Every record below should be transcribed exactly. Omit the images.

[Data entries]
* START *

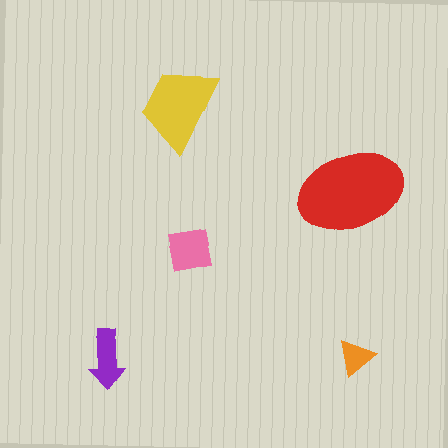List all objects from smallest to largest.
The orange triangle, the purple arrow, the pink square, the yellow trapezoid, the red ellipse.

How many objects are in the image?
There are 5 objects in the image.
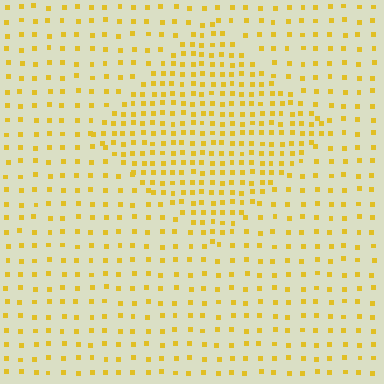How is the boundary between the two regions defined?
The boundary is defined by a change in element density (approximately 2.0x ratio). All elements are the same color, size, and shape.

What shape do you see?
I see a diamond.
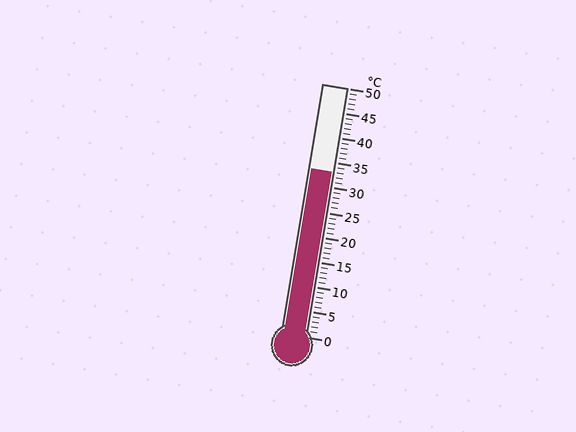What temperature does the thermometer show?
The thermometer shows approximately 33°C.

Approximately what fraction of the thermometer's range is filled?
The thermometer is filled to approximately 65% of its range.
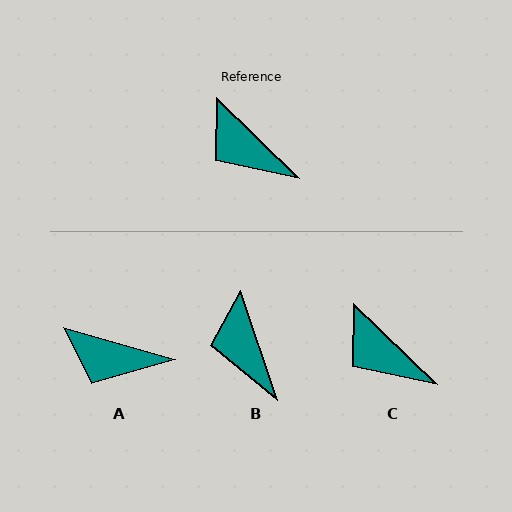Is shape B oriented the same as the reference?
No, it is off by about 28 degrees.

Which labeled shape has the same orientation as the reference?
C.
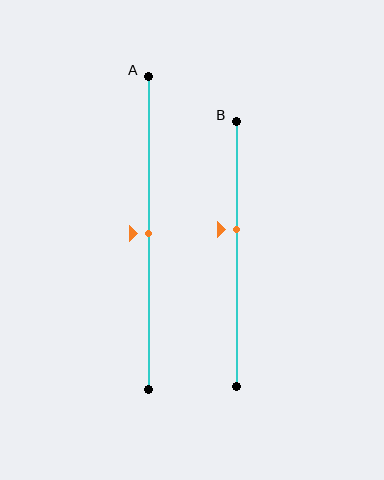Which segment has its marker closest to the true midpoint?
Segment A has its marker closest to the true midpoint.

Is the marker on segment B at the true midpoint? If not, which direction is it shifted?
No, the marker on segment B is shifted upward by about 9% of the segment length.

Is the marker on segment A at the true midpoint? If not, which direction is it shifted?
Yes, the marker on segment A is at the true midpoint.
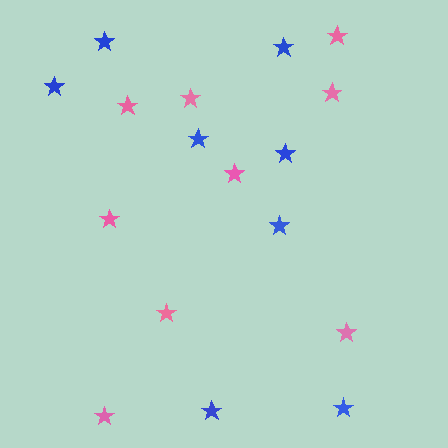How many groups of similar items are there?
There are 2 groups: one group of blue stars (8) and one group of pink stars (9).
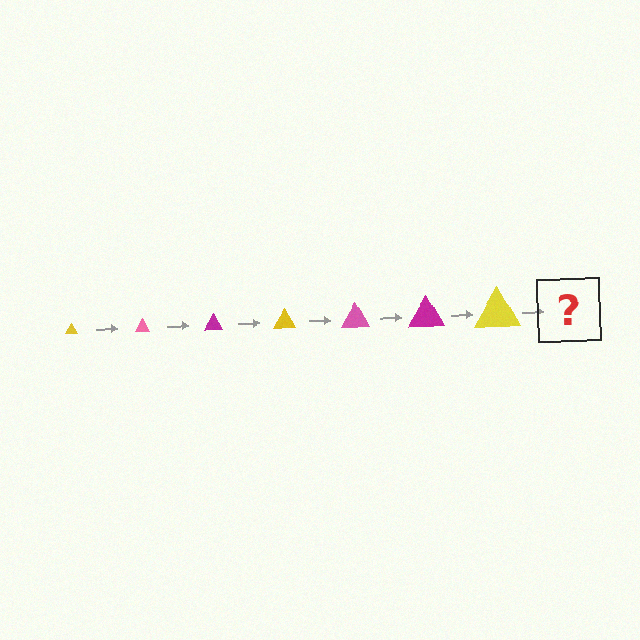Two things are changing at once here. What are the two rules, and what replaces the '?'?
The two rules are that the triangle grows larger each step and the color cycles through yellow, pink, and magenta. The '?' should be a pink triangle, larger than the previous one.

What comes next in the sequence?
The next element should be a pink triangle, larger than the previous one.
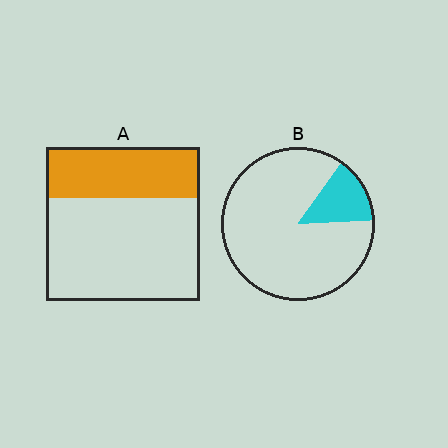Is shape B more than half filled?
No.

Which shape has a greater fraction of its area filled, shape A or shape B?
Shape A.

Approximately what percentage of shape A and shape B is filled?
A is approximately 35% and B is approximately 15%.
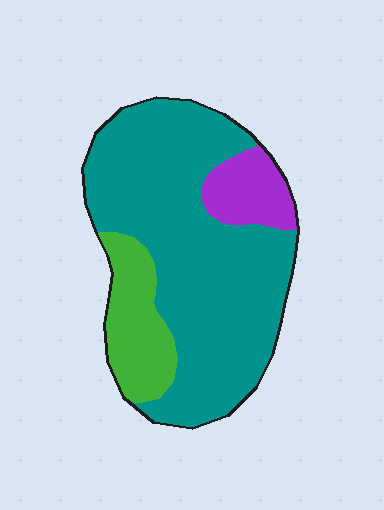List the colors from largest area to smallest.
From largest to smallest: teal, green, purple.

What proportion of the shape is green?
Green takes up about one sixth (1/6) of the shape.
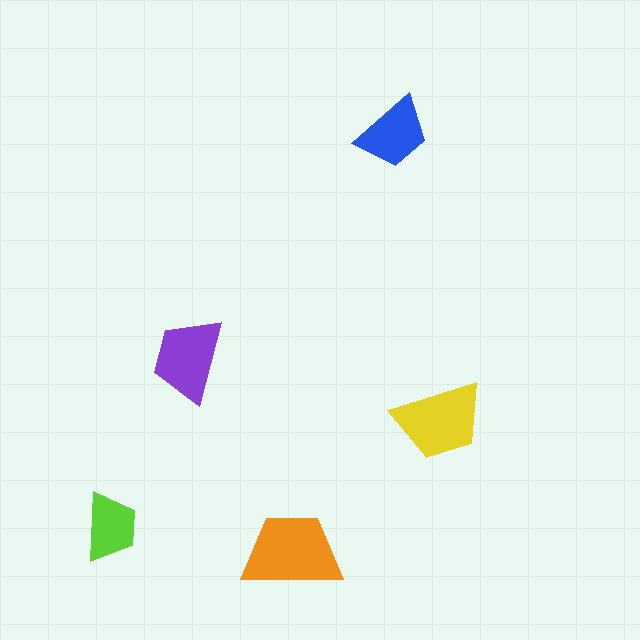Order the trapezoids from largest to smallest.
the orange one, the yellow one, the purple one, the blue one, the lime one.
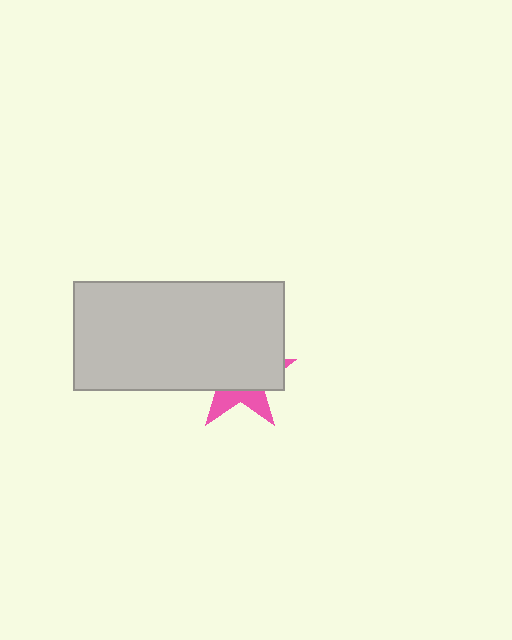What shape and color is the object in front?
The object in front is a light gray rectangle.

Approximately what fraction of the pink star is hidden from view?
Roughly 70% of the pink star is hidden behind the light gray rectangle.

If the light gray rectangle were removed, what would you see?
You would see the complete pink star.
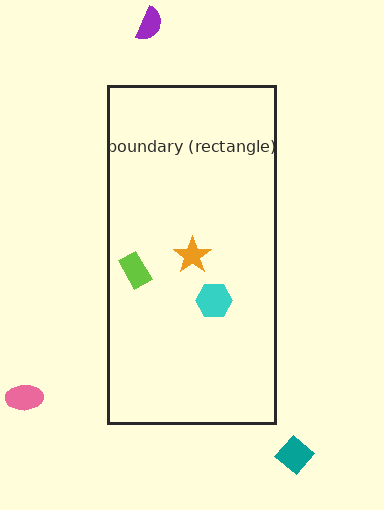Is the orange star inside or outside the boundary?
Inside.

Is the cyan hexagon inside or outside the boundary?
Inside.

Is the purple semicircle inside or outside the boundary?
Outside.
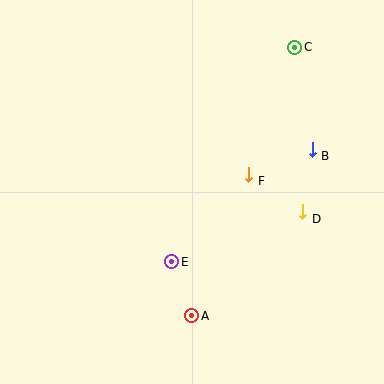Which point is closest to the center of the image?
Point F at (249, 181) is closest to the center.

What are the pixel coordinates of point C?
Point C is at (295, 47).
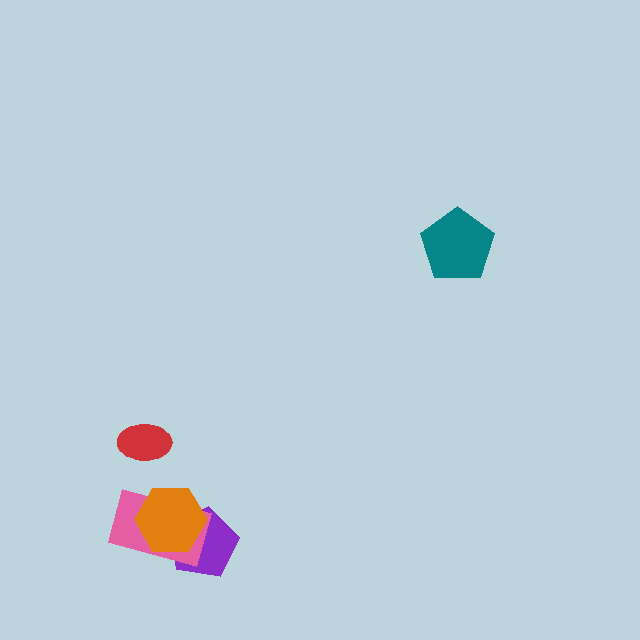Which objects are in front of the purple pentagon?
2 objects cover part of the purple pentagon: the pink rectangle and the orange hexagon.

* END *

Output of the task →
List all objects from smallest to largest.
The orange triangle, the purple arrow, the pink square, the yellow trapezoid, the red ellipse.

How many objects are in the image?
There are 5 objects in the image.
How is the boundary between the two regions defined?
The boundary is defined by a change in element density (approximately 2.0x ratio). All elements are the same color, size, and shape.

What shape do you see?
I see a diamond.
What temperature does the thermometer show?
The thermometer shows approximately 33°C.

Approximately what fraction of the thermometer's range is filled?
The thermometer is filled to approximately 65% of its range.
Is shape B oriented the same as the reference?
No, it is off by about 28 degrees.

Which labeled shape has the same orientation as the reference?
C.
Which segment has its marker closest to the true midpoint?
Segment A has its marker closest to the true midpoint.

Is the marker on segment B at the true midpoint? If not, which direction is it shifted?
No, the marker on segment B is shifted upward by about 9% of the segment length.

Is the marker on segment A at the true midpoint? If not, which direction is it shifted?
Yes, the marker on segment A is at the true midpoint.
How many groups of similar items are there?
There are 2 groups: one group of blue stars (8) and one group of pink stars (9).
Two things are changing at once here. What are the two rules, and what replaces the '?'?
The two rules are that the triangle grows larger each step and the color cycles through yellow, pink, and magenta. The '?' should be a pink triangle, larger than the previous one.

What comes next in the sequence?
The next element should be a pink triangle, larger than the previous one.
Is shape B more than half filled?
No.

Which shape has a greater fraction of its area filled, shape A or shape B?
Shape A.

Approximately what percentage of shape A and shape B is filled?
A is approximately 35% and B is approximately 15%.
List the colors from largest area to smallest.
From largest to smallest: teal, green, purple.

What proportion of the shape is green?
Green takes up about one sixth (1/6) of the shape.
Order the trapezoids from largest to smallest.
the orange one, the yellow one, the purple one, the blue one, the lime one.
What shape and color is the object in front?
The object in front is a light gray rectangle.

Approximately what fraction of the pink star is hidden from view?
Roughly 70% of the pink star is hidden behind the light gray rectangle.

If the light gray rectangle were removed, what would you see?
You would see the complete pink star.
Is the orange star inside or outside the boundary?
Inside.

Is the cyan hexagon inside or outside the boundary?
Inside.

Is the purple semicircle inside or outside the boundary?
Outside.
Which point is closest to the center of the image?
Point F at (249, 181) is closest to the center.

What are the pixel coordinates of point C?
Point C is at (295, 47).
Which objects are in front of the purple pentagon?
2 objects cover part of the purple pentagon: the pink rectangle and the orange hexagon.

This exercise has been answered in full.